Omit all pictures. Quote only the lines from the one with "How many differences" through the end of the material below.
----------------
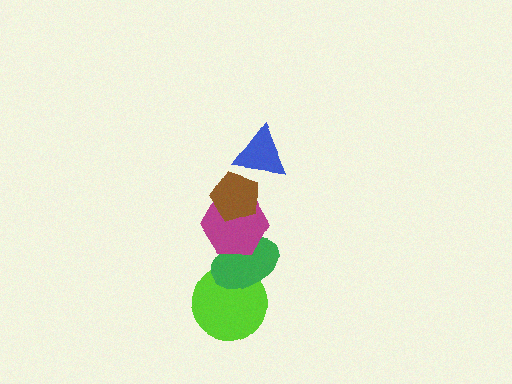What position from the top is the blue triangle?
The blue triangle is 1st from the top.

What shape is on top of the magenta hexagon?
The brown pentagon is on top of the magenta hexagon.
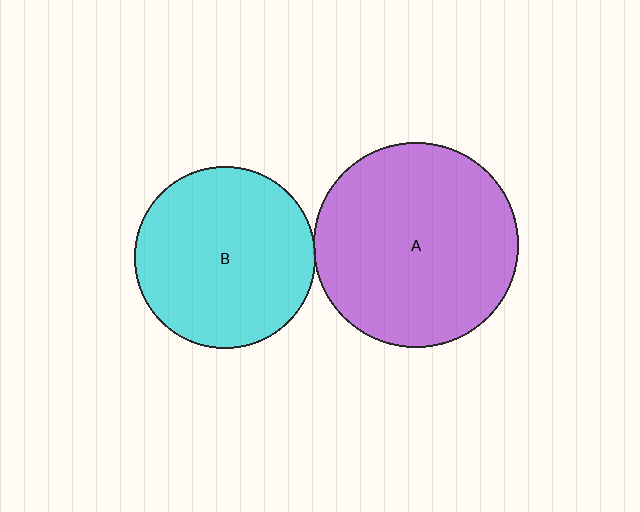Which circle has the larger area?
Circle A (purple).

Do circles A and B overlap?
Yes.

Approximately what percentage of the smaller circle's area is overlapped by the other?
Approximately 5%.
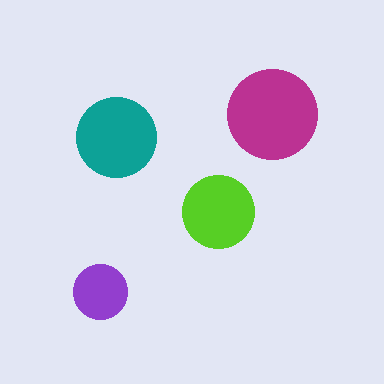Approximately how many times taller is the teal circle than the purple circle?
About 1.5 times taller.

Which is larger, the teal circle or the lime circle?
The teal one.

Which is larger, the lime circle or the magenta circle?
The magenta one.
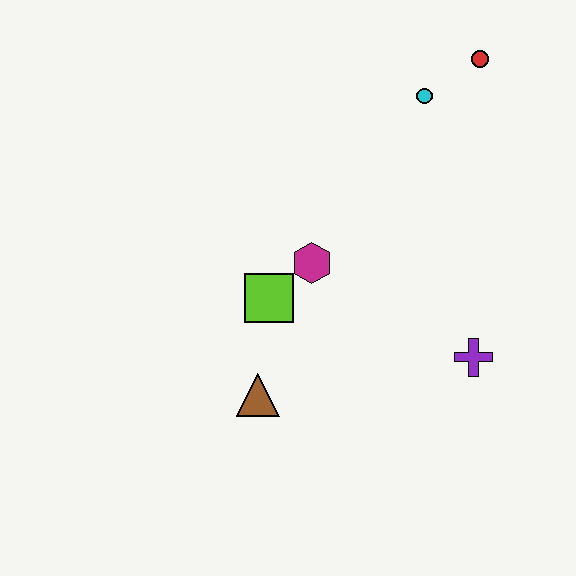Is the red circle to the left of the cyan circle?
No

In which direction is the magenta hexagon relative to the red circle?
The magenta hexagon is below the red circle.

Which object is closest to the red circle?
The cyan circle is closest to the red circle.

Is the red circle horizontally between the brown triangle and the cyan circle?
No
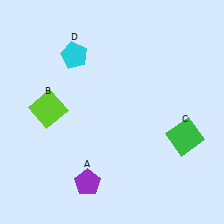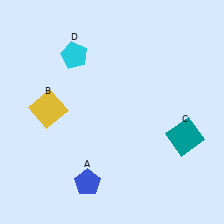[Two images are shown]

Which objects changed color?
A changed from purple to blue. B changed from lime to yellow. C changed from green to teal.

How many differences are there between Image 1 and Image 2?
There are 3 differences between the two images.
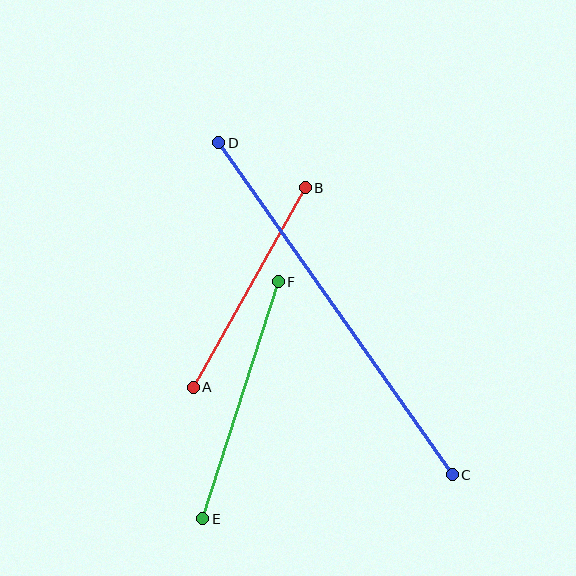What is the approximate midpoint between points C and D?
The midpoint is at approximately (335, 309) pixels.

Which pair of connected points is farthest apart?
Points C and D are farthest apart.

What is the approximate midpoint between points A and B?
The midpoint is at approximately (249, 287) pixels.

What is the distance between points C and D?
The distance is approximately 406 pixels.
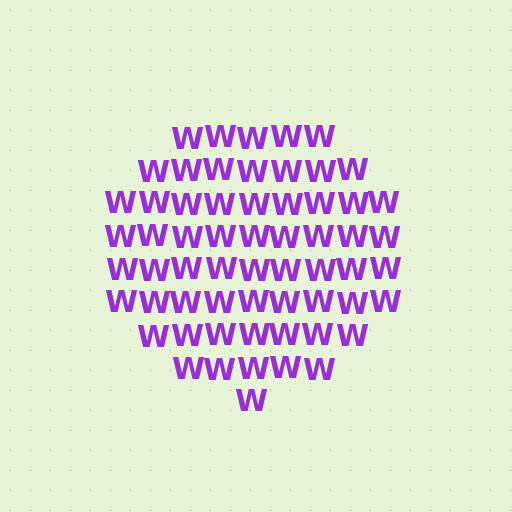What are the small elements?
The small elements are letter W's.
----------------
Solved exercise:
How many differences are there between Image 1 and Image 2?
There are 3 differences between the two images.
What is the approximate midpoint between points C and D?
The midpoint is at approximately (335, 309) pixels.

Which pair of connected points is farthest apart?
Points C and D are farthest apart.

What is the approximate midpoint between points A and B?
The midpoint is at approximately (249, 287) pixels.

What is the distance between points C and D?
The distance is approximately 406 pixels.
What are the small elements?
The small elements are letter W's.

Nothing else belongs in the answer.